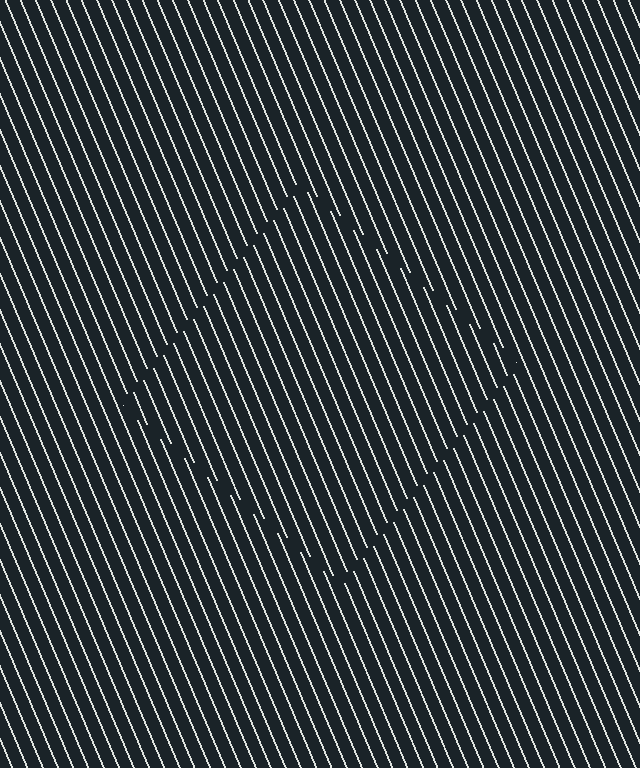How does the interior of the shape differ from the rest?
The interior of the shape contains the same grating, shifted by half a period — the contour is defined by the phase discontinuity where line-ends from the inner and outer gratings abut.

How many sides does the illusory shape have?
4 sides — the line-ends trace a square.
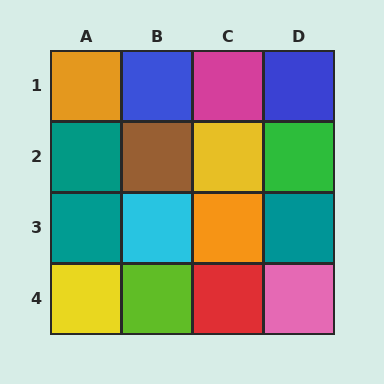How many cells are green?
1 cell is green.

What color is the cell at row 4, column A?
Yellow.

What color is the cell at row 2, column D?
Green.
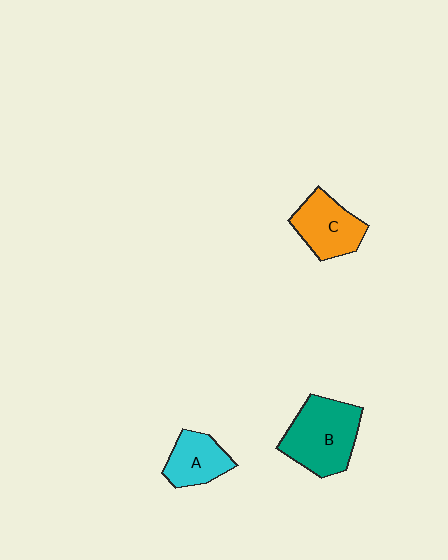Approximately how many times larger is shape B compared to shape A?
Approximately 1.7 times.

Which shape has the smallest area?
Shape A (cyan).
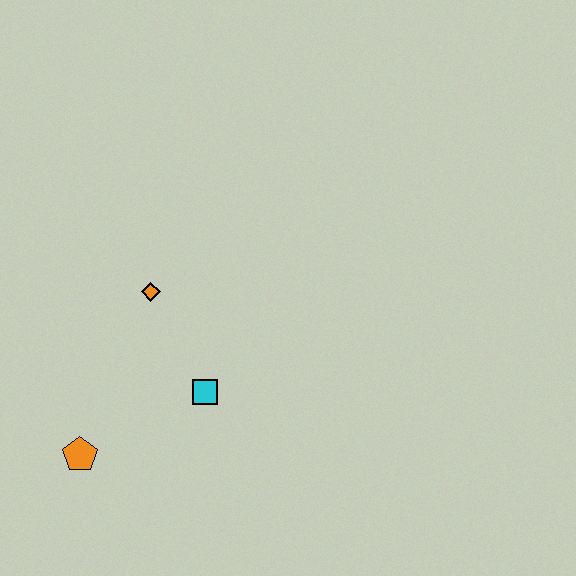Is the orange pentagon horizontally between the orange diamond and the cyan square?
No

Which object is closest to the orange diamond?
The cyan square is closest to the orange diamond.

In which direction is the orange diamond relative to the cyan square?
The orange diamond is above the cyan square.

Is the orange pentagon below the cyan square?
Yes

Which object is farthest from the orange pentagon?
The orange diamond is farthest from the orange pentagon.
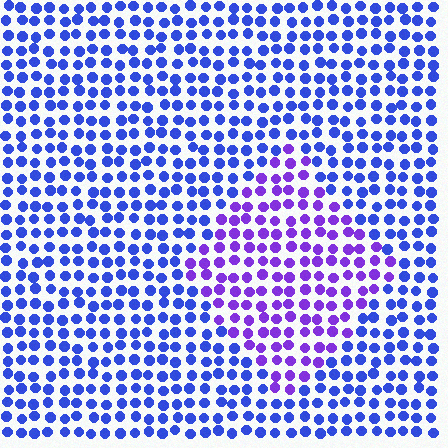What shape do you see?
I see a diamond.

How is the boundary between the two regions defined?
The boundary is defined purely by a slight shift in hue (about 37 degrees). Spacing, size, and orientation are identical on both sides.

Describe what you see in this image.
The image is filled with small blue elements in a uniform arrangement. A diamond-shaped region is visible where the elements are tinted to a slightly different hue, forming a subtle color boundary.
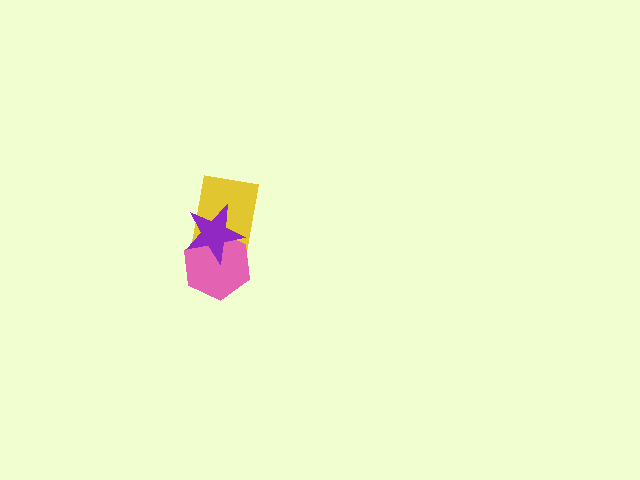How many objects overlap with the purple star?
2 objects overlap with the purple star.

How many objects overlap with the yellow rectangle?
2 objects overlap with the yellow rectangle.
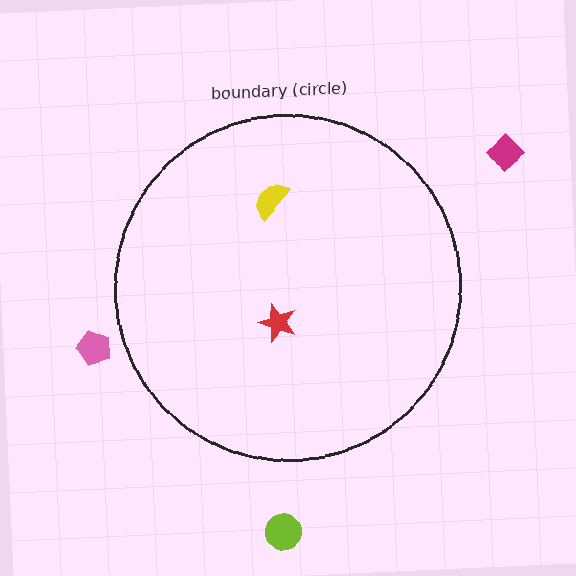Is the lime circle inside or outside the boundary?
Outside.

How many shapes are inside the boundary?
2 inside, 3 outside.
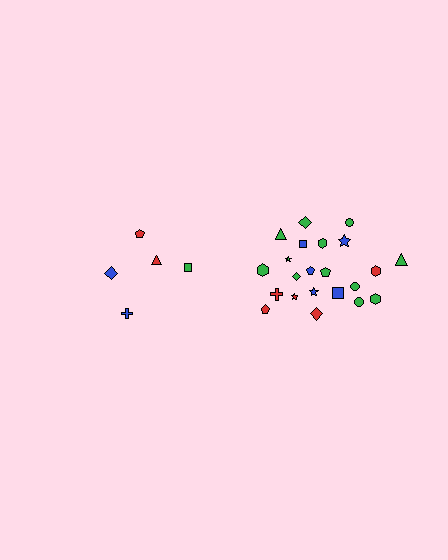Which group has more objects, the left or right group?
The right group.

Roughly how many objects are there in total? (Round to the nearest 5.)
Roughly 25 objects in total.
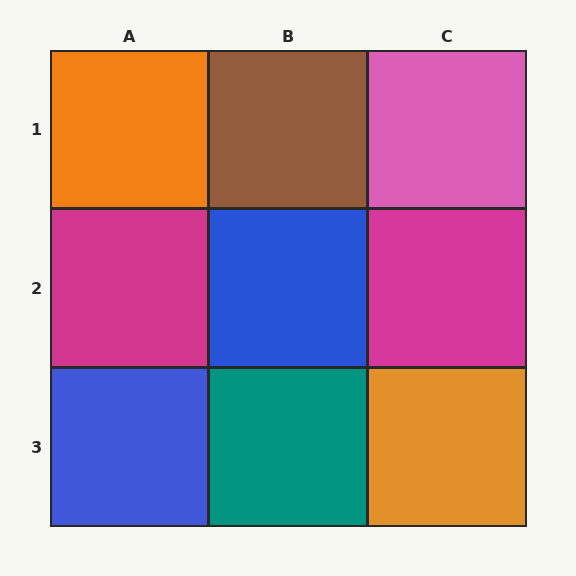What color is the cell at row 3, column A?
Blue.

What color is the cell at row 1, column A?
Orange.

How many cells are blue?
2 cells are blue.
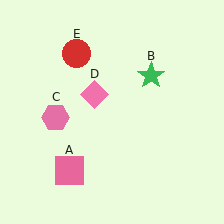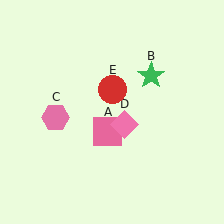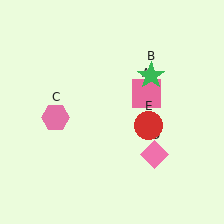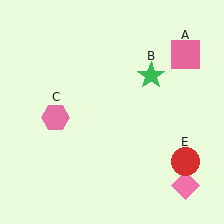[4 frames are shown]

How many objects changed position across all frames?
3 objects changed position: pink square (object A), pink diamond (object D), red circle (object E).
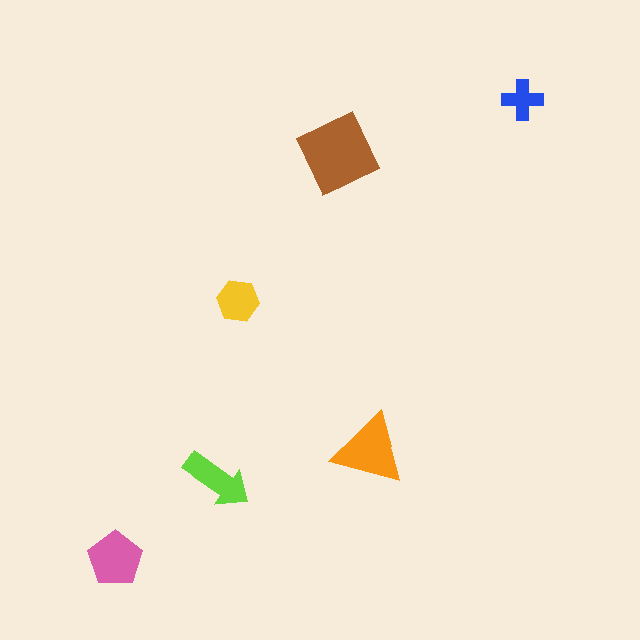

PROMPT: Retype each entry precisely. Skip images entirely.

FINISHED EXERCISE:
How does the interior of the shape differ from the rest?
The interior of the shape contains the same grating, shifted by half a period — the contour is defined by the phase discontinuity where line-ends from the inner and outer gratings abut.

How many sides does the illusory shape have?
4 sides — the line-ends trace a square.
How many cells are green?
1 cell is green.

What color is the cell at row 4, column A?
Yellow.

What color is the cell at row 2, column D?
Green.
Approximately how many times larger is shape B compared to shape A?
Approximately 1.7 times.

Which shape has the smallest area?
Shape A (cyan).
Is the orange pentagon horizontally between the orange diamond and the cyan square?
No

Which object is closest to the orange diamond?
The cyan square is closest to the orange diamond.

In which direction is the orange diamond relative to the cyan square?
The orange diamond is above the cyan square.

Is the orange pentagon below the cyan square?
Yes

Which object is farthest from the orange pentagon?
The orange diamond is farthest from the orange pentagon.
What shape do you see?
I see a diamond.

How is the boundary between the two regions defined?
The boundary is defined purely by a slight shift in hue (about 37 degrees). Spacing, size, and orientation are identical on both sides.

Describe what you see in this image.
The image is filled with small blue elements in a uniform arrangement. A diamond-shaped region is visible where the elements are tinted to a slightly different hue, forming a subtle color boundary.
How many objects overlap with the purple star?
2 objects overlap with the purple star.

How many objects overlap with the yellow rectangle?
2 objects overlap with the yellow rectangle.
Is the lime circle inside or outside the boundary?
Outside.

How many shapes are inside the boundary?
2 inside, 3 outside.
Which group has more objects, the left or right group?
The right group.

Roughly how many objects are there in total? (Round to the nearest 5.)
Roughly 25 objects in total.
What color is the cell at row 3, column A?
Blue.

What color is the cell at row 1, column A?
Orange.

How many cells are blue?
2 cells are blue.
[4 frames are shown]

How many objects changed position across all frames?
3 objects changed position: pink square (object A), pink diamond (object D), red circle (object E).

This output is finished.